Data items
______________________________
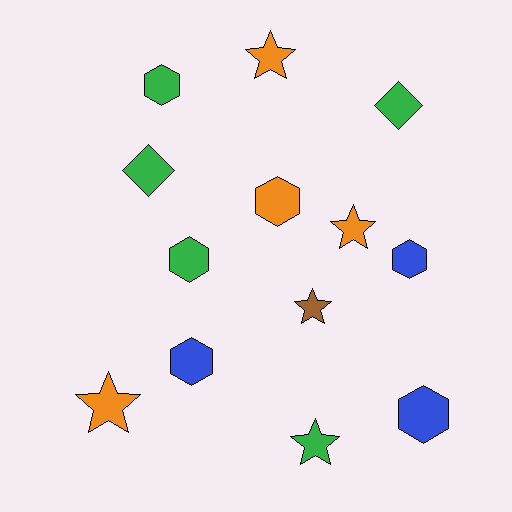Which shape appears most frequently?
Hexagon, with 6 objects.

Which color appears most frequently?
Green, with 5 objects.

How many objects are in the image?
There are 13 objects.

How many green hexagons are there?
There are 2 green hexagons.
______________________________
Skip every picture and transcribe the data above exactly.

Which shape appears most frequently?
Hexagon, with 6 objects.

Which color appears most frequently?
Green, with 5 objects.

How many objects are in the image?
There are 13 objects.

How many green hexagons are there?
There are 2 green hexagons.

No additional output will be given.